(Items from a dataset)

..........

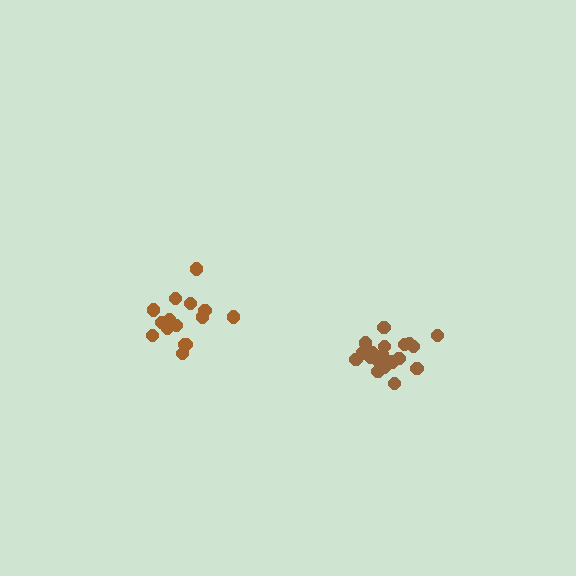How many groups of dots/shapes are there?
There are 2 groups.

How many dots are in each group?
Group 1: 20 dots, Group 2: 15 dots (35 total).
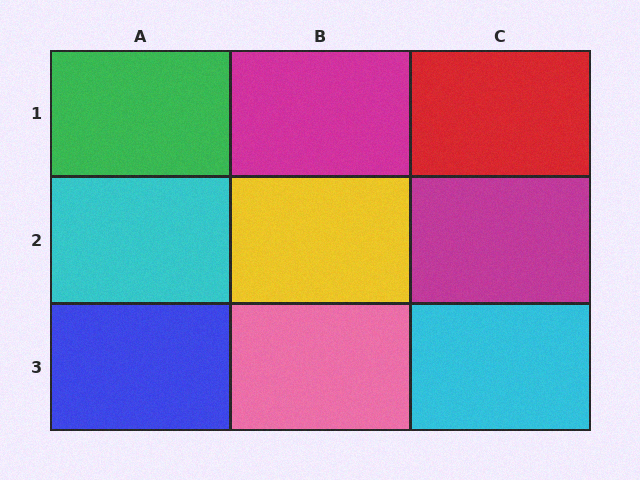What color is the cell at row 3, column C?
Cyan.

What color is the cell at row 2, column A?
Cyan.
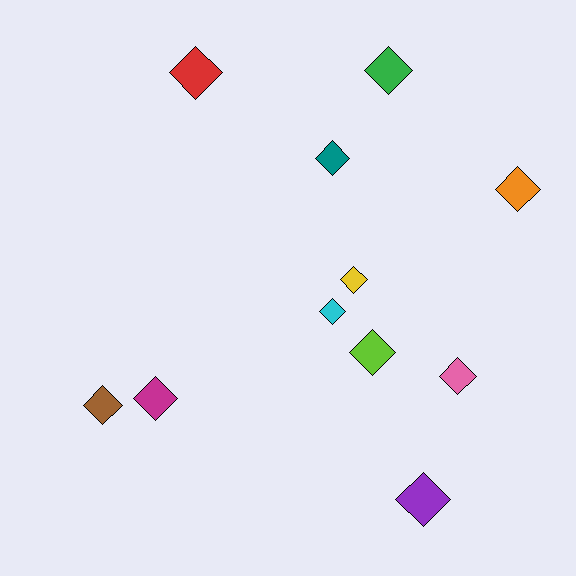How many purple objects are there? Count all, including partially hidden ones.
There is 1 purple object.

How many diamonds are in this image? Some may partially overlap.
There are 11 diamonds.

..........

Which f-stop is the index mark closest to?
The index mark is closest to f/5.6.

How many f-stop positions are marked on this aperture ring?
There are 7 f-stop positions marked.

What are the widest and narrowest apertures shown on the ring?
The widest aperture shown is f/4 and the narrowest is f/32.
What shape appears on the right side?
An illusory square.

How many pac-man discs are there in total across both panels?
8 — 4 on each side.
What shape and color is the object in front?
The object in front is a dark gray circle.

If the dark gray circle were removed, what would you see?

..........

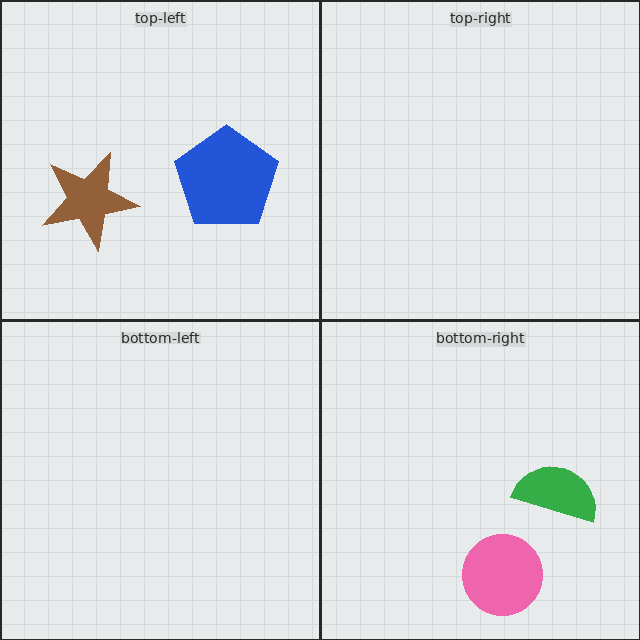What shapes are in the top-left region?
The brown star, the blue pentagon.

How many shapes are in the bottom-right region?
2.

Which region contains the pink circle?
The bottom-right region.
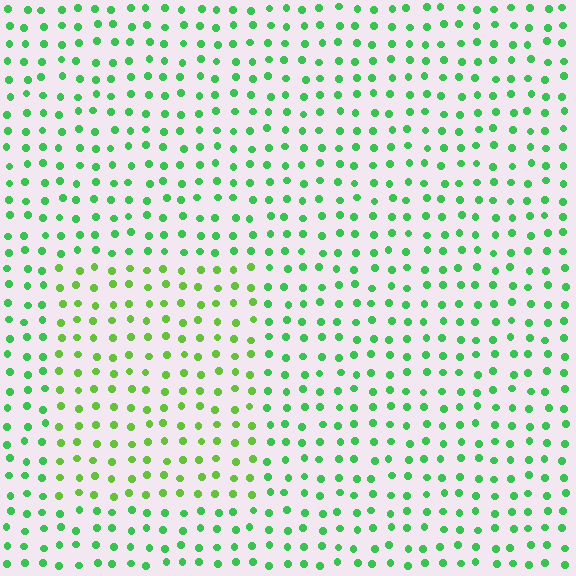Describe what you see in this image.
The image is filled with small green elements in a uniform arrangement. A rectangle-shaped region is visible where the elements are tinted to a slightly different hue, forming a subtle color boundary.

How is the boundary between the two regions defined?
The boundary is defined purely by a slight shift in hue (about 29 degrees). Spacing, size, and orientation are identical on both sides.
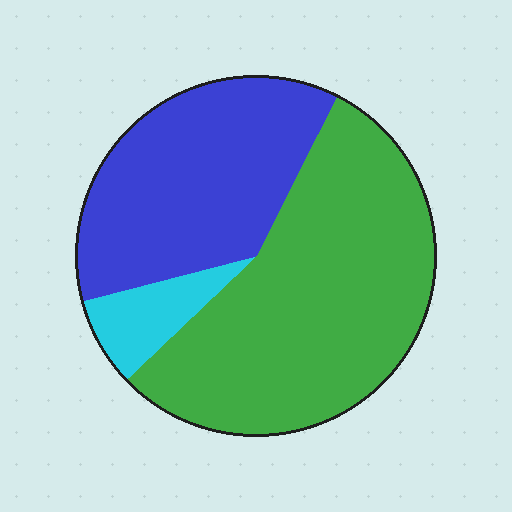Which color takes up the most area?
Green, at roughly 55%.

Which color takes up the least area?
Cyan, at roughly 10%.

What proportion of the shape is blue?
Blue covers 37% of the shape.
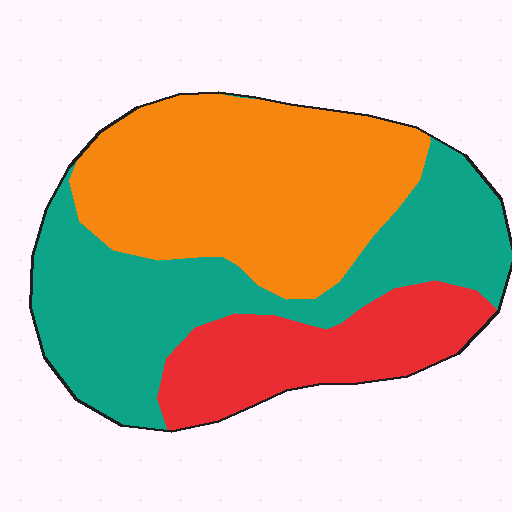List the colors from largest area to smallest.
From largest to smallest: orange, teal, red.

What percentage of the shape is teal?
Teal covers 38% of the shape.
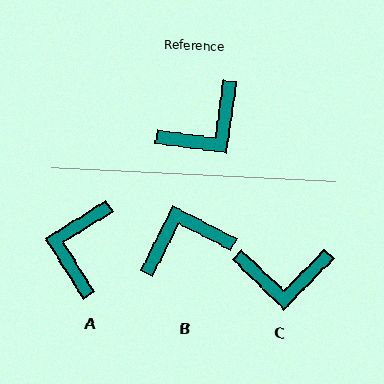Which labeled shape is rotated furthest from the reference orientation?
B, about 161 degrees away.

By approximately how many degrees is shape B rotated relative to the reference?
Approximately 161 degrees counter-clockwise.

..........

Your task is to retype the entries verbatim, starting with the line that holds "What shape and color is the object in front?" and stopping after the line that holds "If the dark".

What shape and color is the object in front?
The object in front is a dark gray circle.

If the dark gray circle were removed, what would you see?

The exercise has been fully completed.